[Items listed in a dataset]
>>>>>

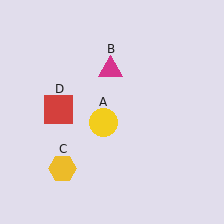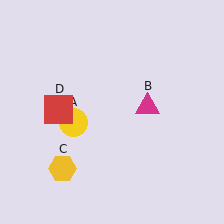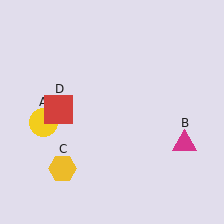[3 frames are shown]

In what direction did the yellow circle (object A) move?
The yellow circle (object A) moved left.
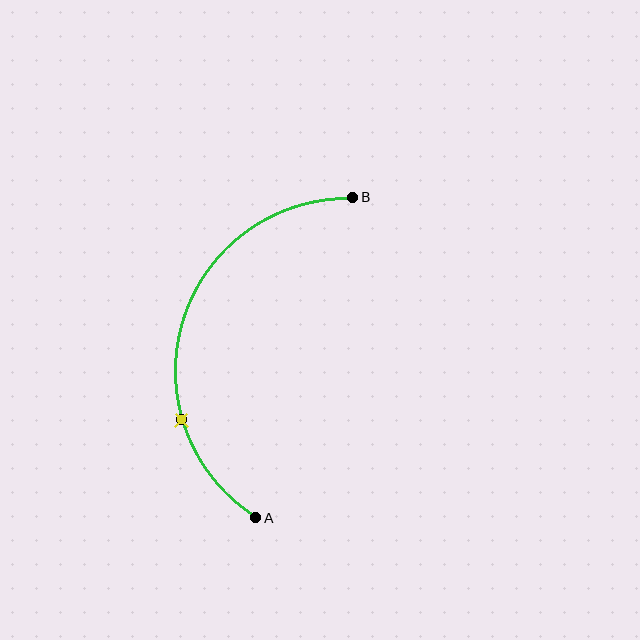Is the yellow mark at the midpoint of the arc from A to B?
No. The yellow mark lies on the arc but is closer to endpoint A. The arc midpoint would be at the point on the curve equidistant along the arc from both A and B.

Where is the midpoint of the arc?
The arc midpoint is the point on the curve farthest from the straight line joining A and B. It sits to the left of that line.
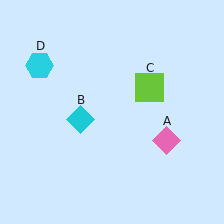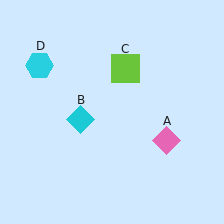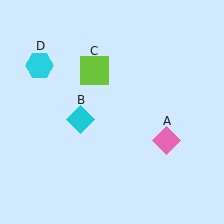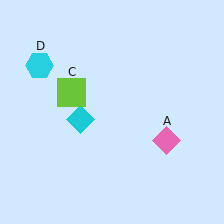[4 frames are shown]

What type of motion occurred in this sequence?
The lime square (object C) rotated counterclockwise around the center of the scene.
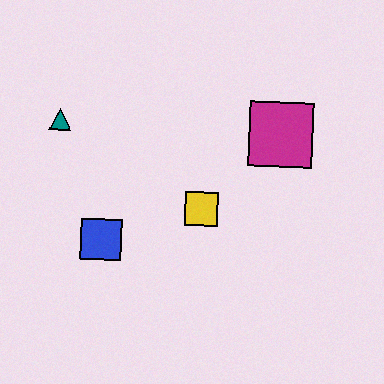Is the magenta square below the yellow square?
No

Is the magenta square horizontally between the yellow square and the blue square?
No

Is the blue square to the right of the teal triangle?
Yes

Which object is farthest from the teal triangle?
The magenta square is farthest from the teal triangle.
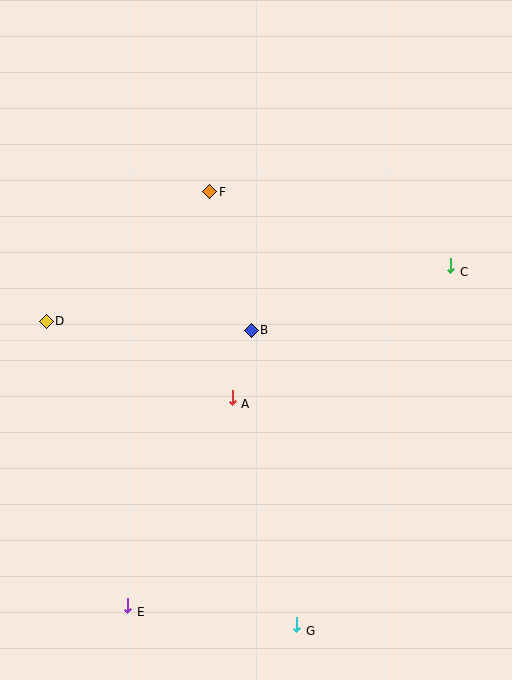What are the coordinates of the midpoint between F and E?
The midpoint between F and E is at (169, 402).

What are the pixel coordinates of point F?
Point F is at (210, 192).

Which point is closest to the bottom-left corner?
Point E is closest to the bottom-left corner.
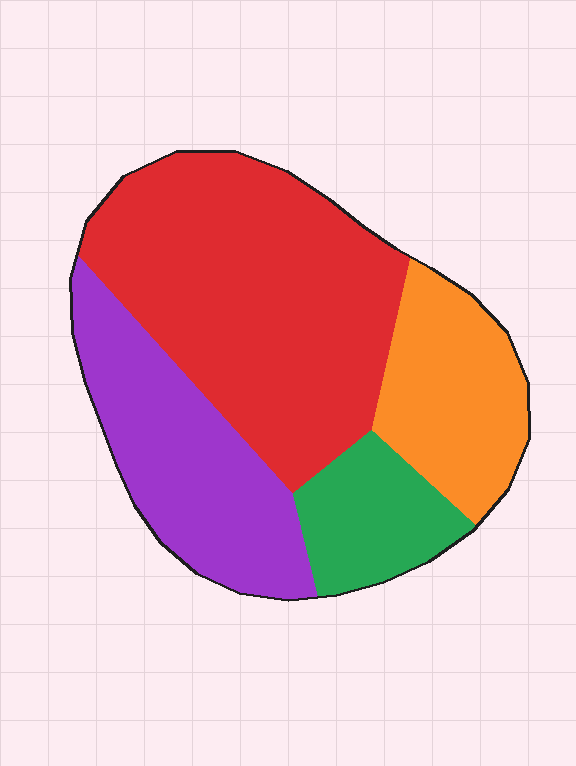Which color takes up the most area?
Red, at roughly 45%.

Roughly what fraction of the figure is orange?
Orange takes up about one sixth (1/6) of the figure.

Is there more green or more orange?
Orange.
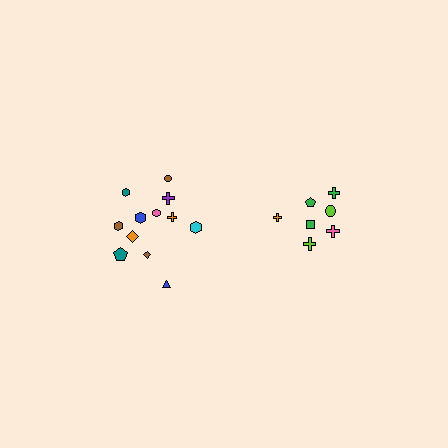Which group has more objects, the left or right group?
The left group.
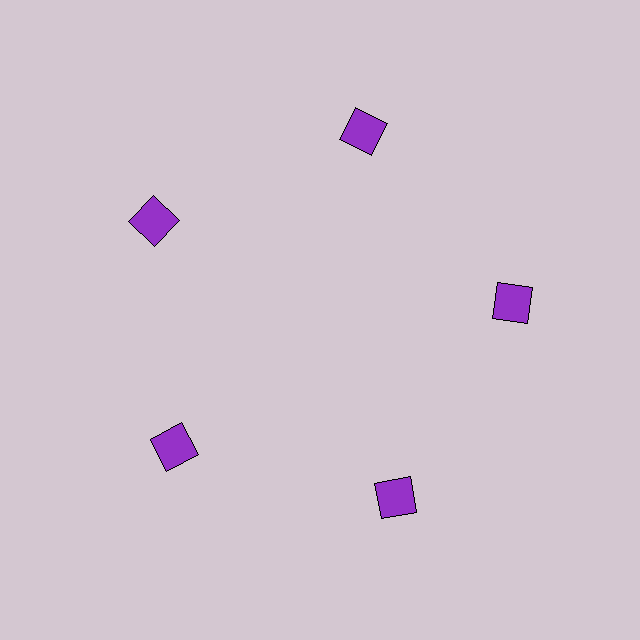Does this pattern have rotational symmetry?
Yes, this pattern has 5-fold rotational symmetry. It looks the same after rotating 72 degrees around the center.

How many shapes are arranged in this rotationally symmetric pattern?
There are 5 shapes, arranged in 5 groups of 1.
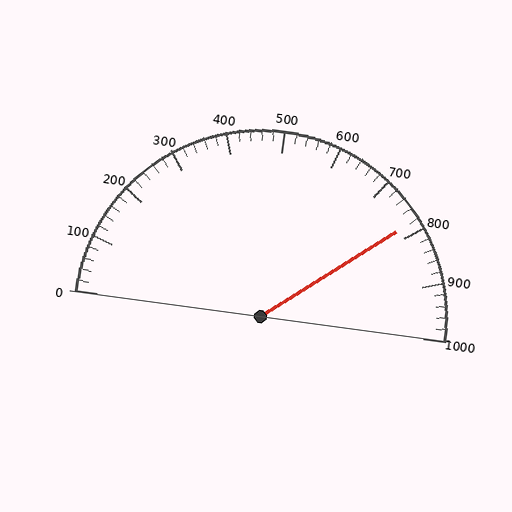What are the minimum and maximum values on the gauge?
The gauge ranges from 0 to 1000.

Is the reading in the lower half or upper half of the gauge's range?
The reading is in the upper half of the range (0 to 1000).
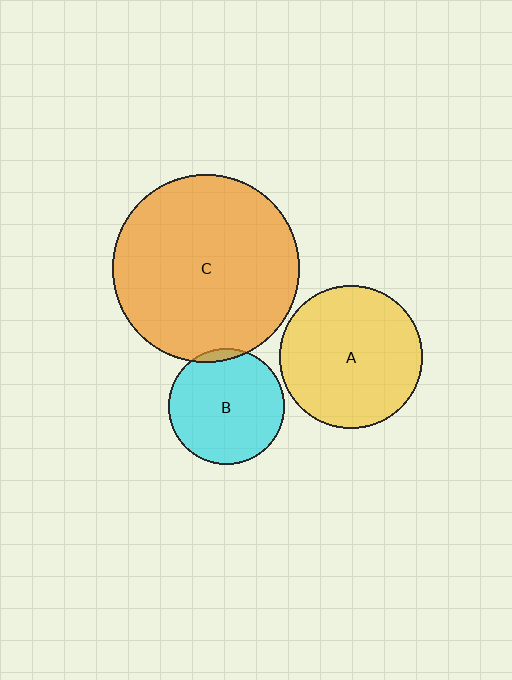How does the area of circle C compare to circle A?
Approximately 1.7 times.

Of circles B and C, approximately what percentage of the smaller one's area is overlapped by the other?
Approximately 5%.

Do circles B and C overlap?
Yes.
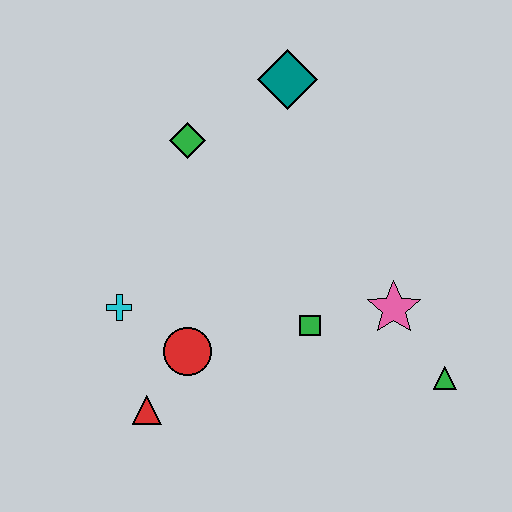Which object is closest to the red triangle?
The red circle is closest to the red triangle.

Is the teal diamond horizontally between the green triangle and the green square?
No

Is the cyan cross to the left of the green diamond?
Yes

<<<<<

### What is needed
Retype only the lines above from the one with "Is the blue" through the last, both ends included, keeping every picture out of the copy.

### Solution
Is the blue square to the right of the teal triangle?
Yes

Which object is farthest from the teal triangle?
The magenta square is farthest from the teal triangle.
What are the coordinates of the midpoint between F and E?
The midpoint between F and E is at (169, 402).

What are the pixel coordinates of point F?
Point F is at (210, 192).

Which point is closest to the bottom-left corner?
Point E is closest to the bottom-left corner.
Which color takes up the most area?
Red, at roughly 45%.

Roughly what fraction of the figure is orange?
Orange takes up about one sixth (1/6) of the figure.

Is there more green or more orange?
Orange.
Which group has more objects, the left or right group?
The left group.
Does this pattern have rotational symmetry?
Yes, this pattern has 5-fold rotational symmetry. It looks the same after rotating 72 degrees around the center.

How many shapes are arranged in this rotationally symmetric pattern?
There are 5 shapes, arranged in 5 groups of 1.
What are the minimum and maximum values on the gauge?
The gauge ranges from 0 to 1000.

Is the reading in the lower half or upper half of the gauge's range?
The reading is in the upper half of the range (0 to 1000).
How does the area of circle C compare to circle A?
Approximately 1.7 times.

Of circles B and C, approximately what percentage of the smaller one's area is overlapped by the other?
Approximately 5%.

Do circles B and C overlap?
Yes.
Which object is closest to the red triangle?
The red circle is closest to the red triangle.

Is the teal diamond horizontally between the green triangle and the green square?
No

Is the cyan cross to the left of the green diamond?
Yes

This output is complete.